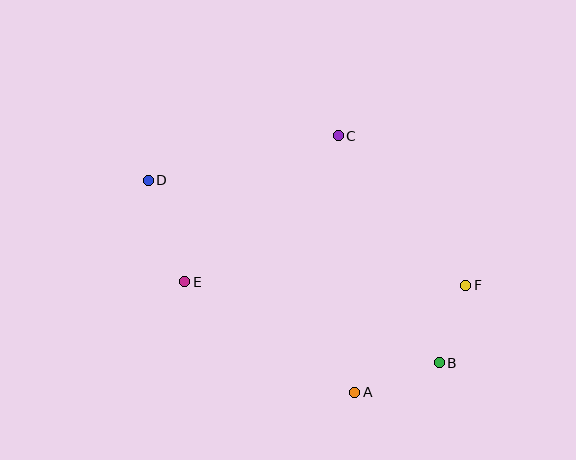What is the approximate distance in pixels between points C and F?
The distance between C and F is approximately 197 pixels.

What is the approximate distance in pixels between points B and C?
The distance between B and C is approximately 248 pixels.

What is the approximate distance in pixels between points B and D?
The distance between B and D is approximately 343 pixels.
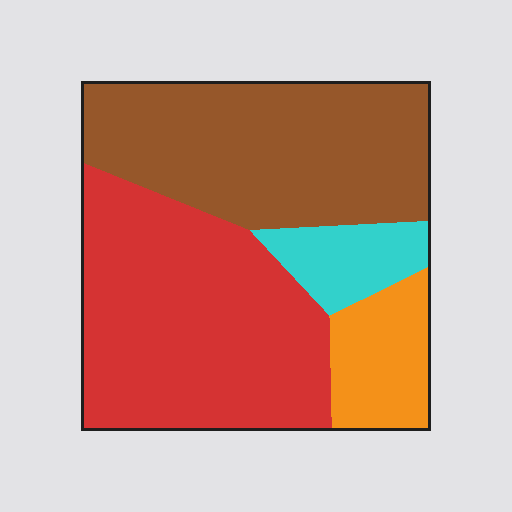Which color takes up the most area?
Red, at roughly 45%.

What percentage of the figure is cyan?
Cyan takes up about one tenth (1/10) of the figure.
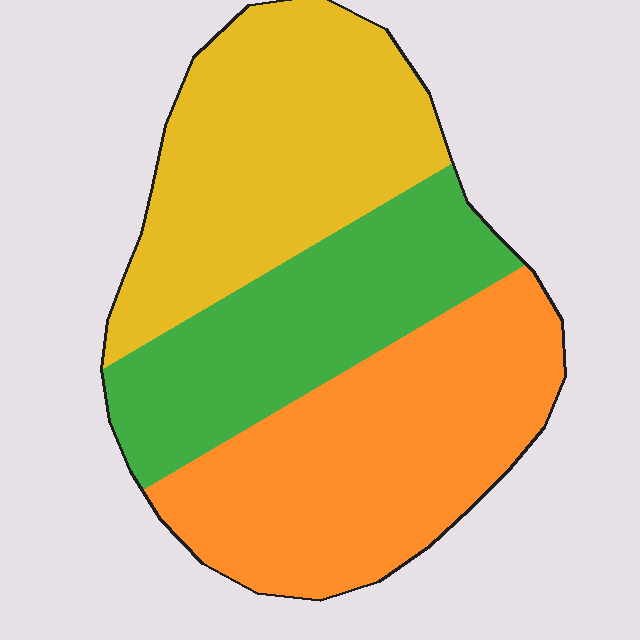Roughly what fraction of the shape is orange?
Orange covers 38% of the shape.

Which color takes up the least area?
Green, at roughly 30%.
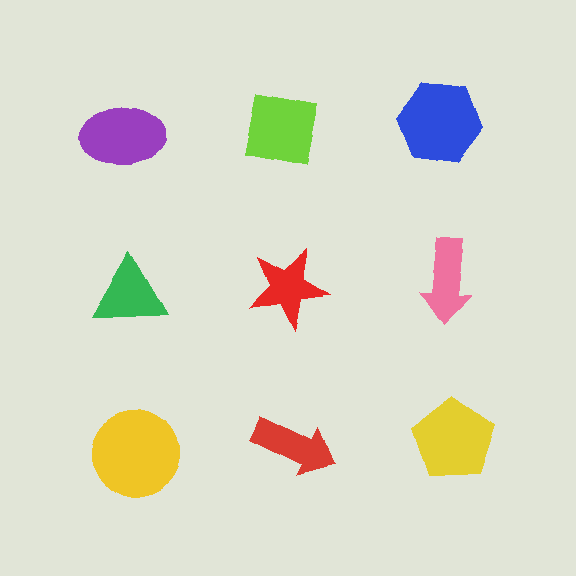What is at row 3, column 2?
A red arrow.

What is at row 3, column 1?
A yellow circle.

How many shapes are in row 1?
3 shapes.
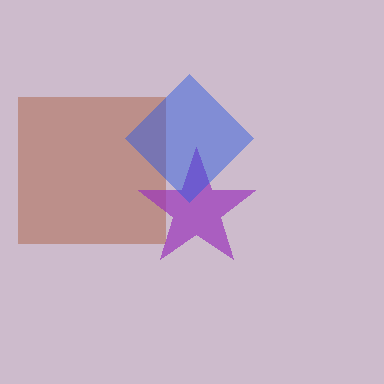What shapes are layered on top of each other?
The layered shapes are: a brown square, a purple star, a blue diamond.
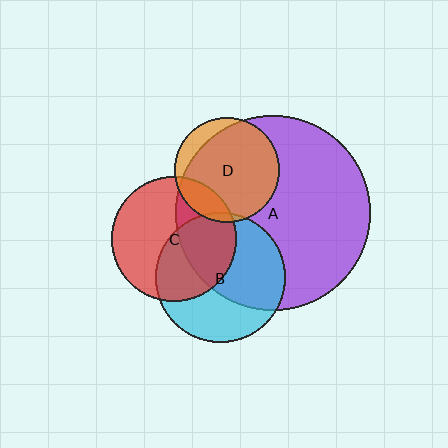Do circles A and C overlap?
Yes.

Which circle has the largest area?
Circle A (purple).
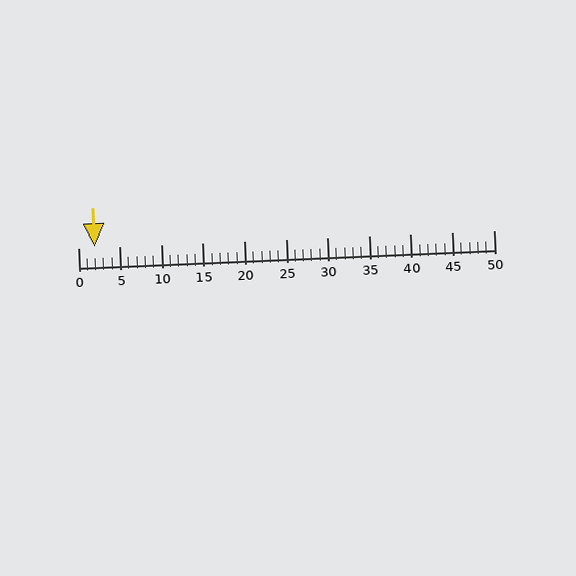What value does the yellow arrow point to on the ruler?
The yellow arrow points to approximately 2.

→ **Exercise brief**
Copy out exactly the lines between the line that contains "Which color takes up the most area?" and the last line of the records, both ends included; leave out every picture.

→ **The output**
Which color takes up the most area?
Red, at roughly 45%.

What percentage of the figure is cyan?
Cyan takes up about one tenth (1/10) of the figure.
Roughly what fraction of the shape is orange?
Orange covers 38% of the shape.

Which color takes up the least area?
Green, at roughly 30%.
What is at row 3, column 2?
A red arrow.

What is at row 3, column 1?
A yellow circle.

How many shapes are in row 1?
3 shapes.
What shapes are layered on top of each other?
The layered shapes are: a brown square, a purple star, a blue diamond.
Do circles A and C overlap?
Yes.

Which circle has the largest area?
Circle A (purple).
What value does the yellow arrow point to on the ruler?
The yellow arrow points to approximately 2.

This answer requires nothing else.